▶ Task brief
Quote all of the data exactly as given. Skip every picture it contains.

(Visual geometry question entries)
--------------------
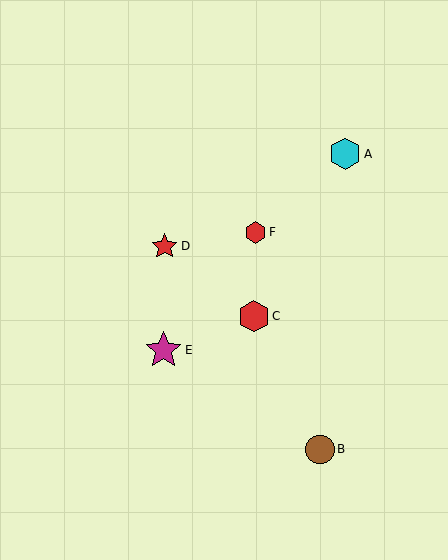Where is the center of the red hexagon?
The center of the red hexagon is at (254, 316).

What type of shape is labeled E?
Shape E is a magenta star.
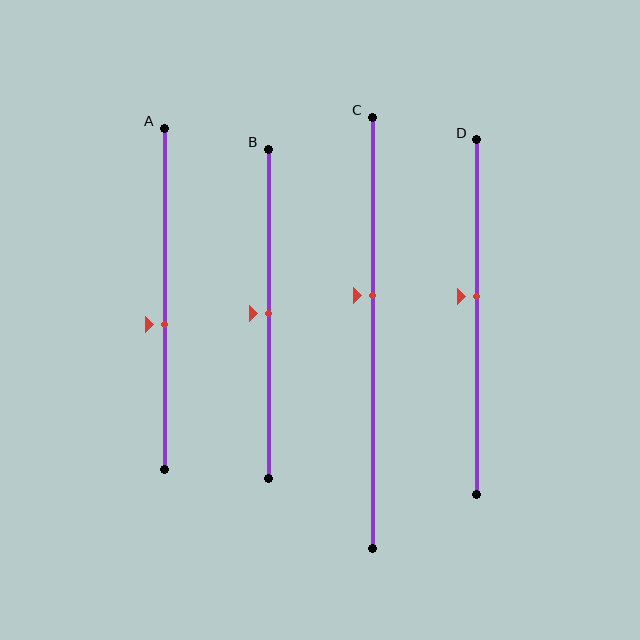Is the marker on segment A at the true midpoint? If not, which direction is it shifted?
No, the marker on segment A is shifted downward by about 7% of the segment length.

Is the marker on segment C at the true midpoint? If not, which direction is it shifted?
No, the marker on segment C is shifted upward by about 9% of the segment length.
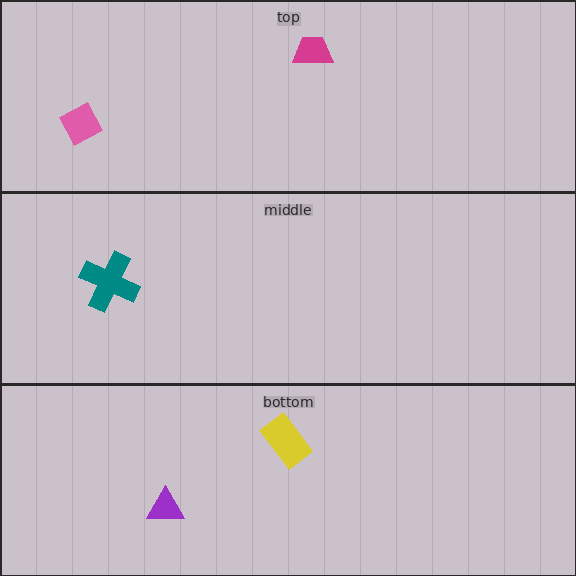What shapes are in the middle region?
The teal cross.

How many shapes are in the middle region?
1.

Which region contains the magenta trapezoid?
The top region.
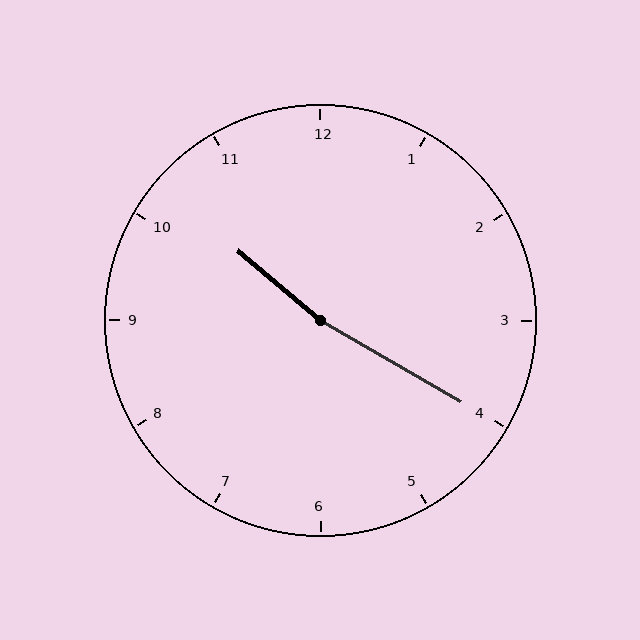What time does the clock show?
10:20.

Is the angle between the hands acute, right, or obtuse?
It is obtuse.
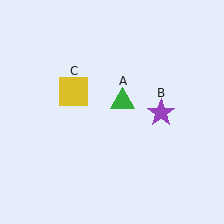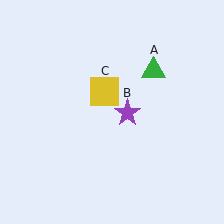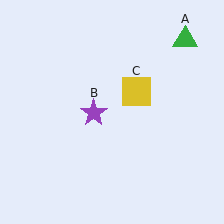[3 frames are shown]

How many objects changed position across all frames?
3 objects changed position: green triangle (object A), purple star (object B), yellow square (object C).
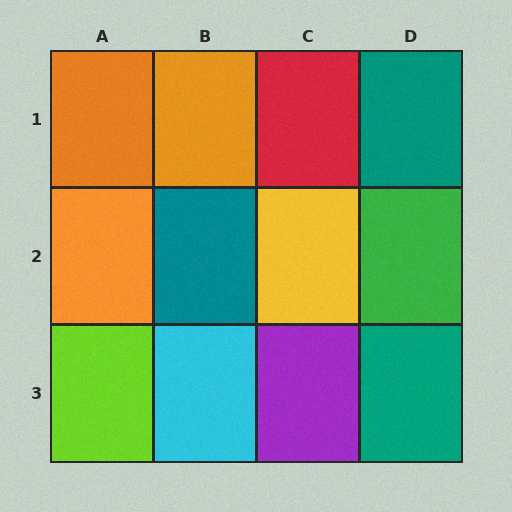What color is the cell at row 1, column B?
--------------------
▶ Exercise result
Where is the center of the red hexagon?
The center of the red hexagon is at (254, 316).

What type of shape is labeled E?
Shape E is a magenta star.
Is the marker on segment A at the true midpoint? If not, which direction is it shifted?
No, the marker on segment A is shifted downward by about 7% of the segment length.

Is the marker on segment C at the true midpoint? If not, which direction is it shifted?
No, the marker on segment C is shifted upward by about 9% of the segment length.
What shapes are in the middle region?
The teal cross.

How many shapes are in the middle region?
1.

Which region contains the magenta trapezoid?
The top region.
What time does the clock show?
10:20.

Is the angle between the hands acute, right, or obtuse?
It is obtuse.
[3 frames are shown]

How many objects changed position across all frames?
3 objects changed position: green triangle (object A), purple star (object B), yellow square (object C).
What color is the cell at row 1, column B?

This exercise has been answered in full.